▸ SET TASK
Pictures do not belong in the copy; restate the records below word for word.

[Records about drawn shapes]
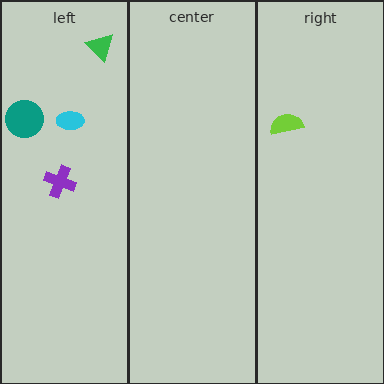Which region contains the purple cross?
The left region.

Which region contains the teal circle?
The left region.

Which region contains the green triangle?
The left region.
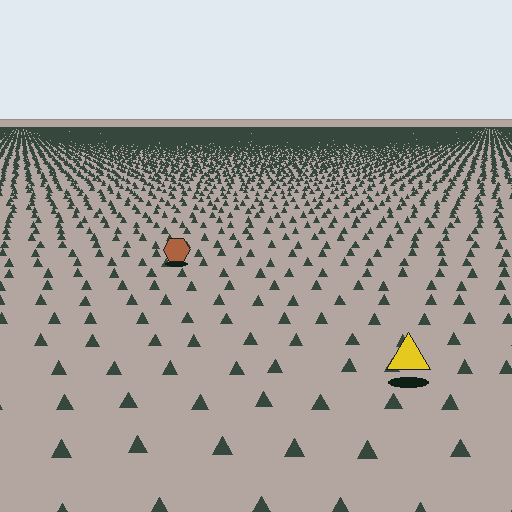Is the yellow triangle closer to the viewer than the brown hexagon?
Yes. The yellow triangle is closer — you can tell from the texture gradient: the ground texture is coarser near it.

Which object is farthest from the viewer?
The brown hexagon is farthest from the viewer. It appears smaller and the ground texture around it is denser.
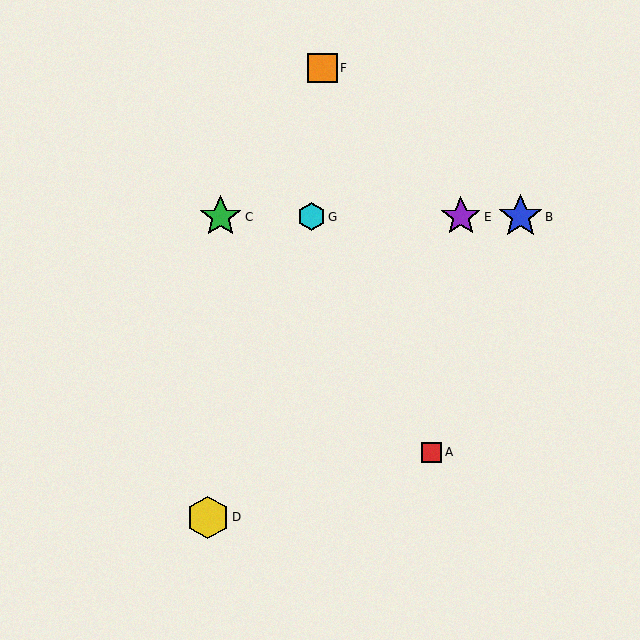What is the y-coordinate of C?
Object C is at y≈217.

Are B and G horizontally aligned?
Yes, both are at y≈217.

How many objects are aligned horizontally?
4 objects (B, C, E, G) are aligned horizontally.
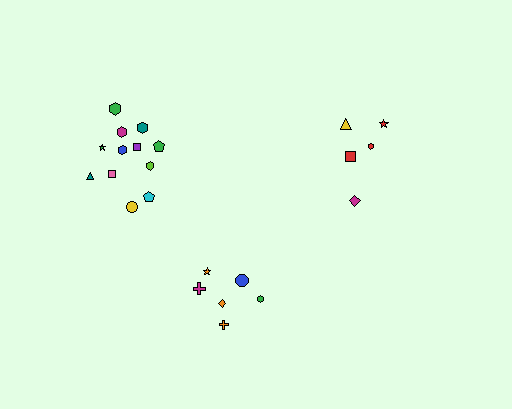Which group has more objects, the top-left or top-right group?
The top-left group.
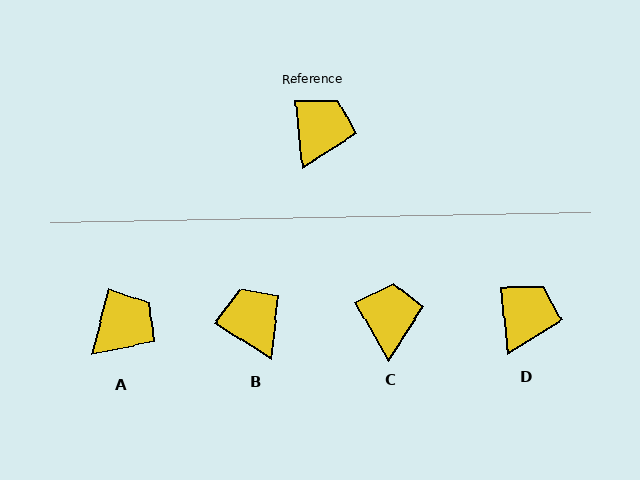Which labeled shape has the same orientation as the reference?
D.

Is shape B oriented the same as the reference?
No, it is off by about 52 degrees.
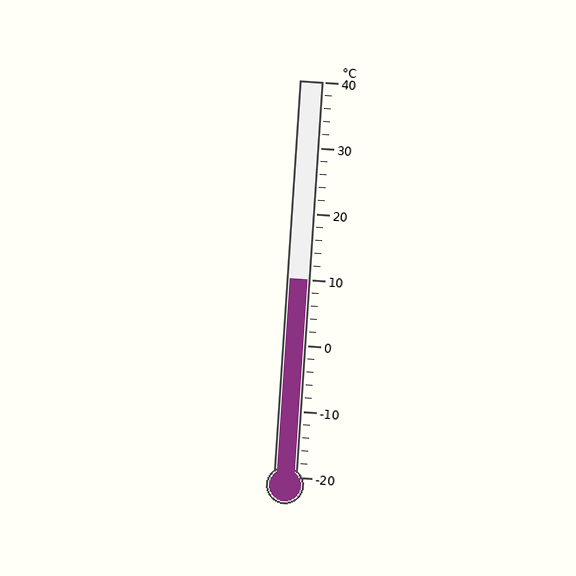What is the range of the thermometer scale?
The thermometer scale ranges from -20°C to 40°C.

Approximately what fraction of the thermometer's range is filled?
The thermometer is filled to approximately 50% of its range.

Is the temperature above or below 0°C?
The temperature is above 0°C.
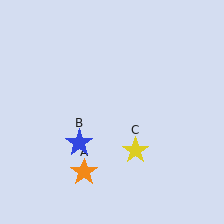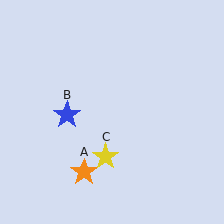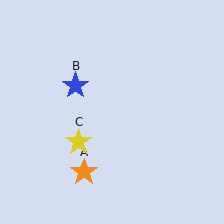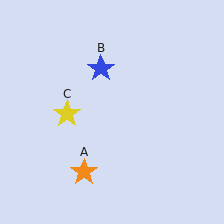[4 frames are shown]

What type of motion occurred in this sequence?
The blue star (object B), yellow star (object C) rotated clockwise around the center of the scene.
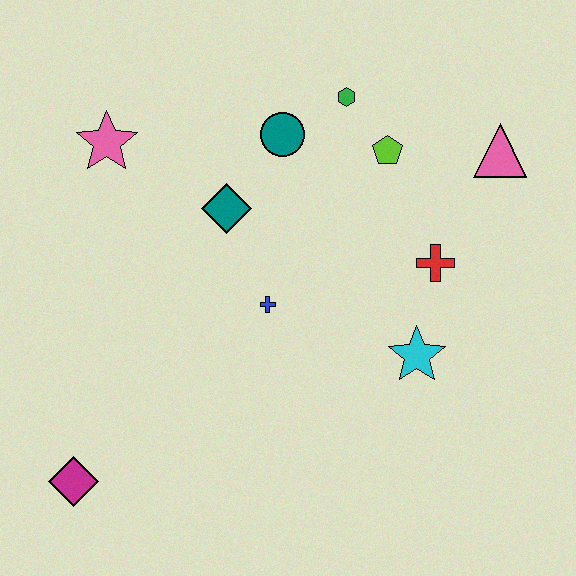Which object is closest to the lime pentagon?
The green hexagon is closest to the lime pentagon.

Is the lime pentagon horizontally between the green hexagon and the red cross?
Yes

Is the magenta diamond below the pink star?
Yes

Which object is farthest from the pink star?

▸ SOLUTION TO THIS EXERCISE
Which region contains the purple cross?
The left region.

Which region contains the teal circle?
The left region.

Which region contains the green triangle?
The left region.
Is the yellow triangle closer to the viewer than the brown hexagon?
Yes. The yellow triangle is closer — you can tell from the texture gradient: the ground texture is coarser near it.

Which object is farthest from the viewer?
The brown hexagon is farthest from the viewer. It appears smaller and the ground texture around it is denser.
What is the y-coordinate of C?
Object C is at y≈217.

Are B and G horizontally aligned?
Yes, both are at y≈217.

How many objects are aligned horizontally?
4 objects (B, C, E, G) are aligned horizontally.
Which group has more objects, the top-left or top-right group?
The top-left group.
Which labeled shape has the same orientation as the reference?
D.

Is shape B oriented the same as the reference?
No, it is off by about 52 degrees.
What is the range of the thermometer scale?
The thermometer scale ranges from -20°C to 40°C.

Approximately what fraction of the thermometer's range is filled?
The thermometer is filled to approximately 50% of its range.

Is the temperature above or below 0°C?
The temperature is above 0°C.
[4 frames are shown]

What type of motion occurred in this sequence?
The blue star (object B), yellow star (object C) rotated clockwise around the center of the scene.
Which object is closest to the lime pentagon?
The green hexagon is closest to the lime pentagon.

Is the lime pentagon horizontally between the green hexagon and the red cross?
Yes

Is the magenta diamond below the pink star?
Yes

Which object is farthest from the pink star?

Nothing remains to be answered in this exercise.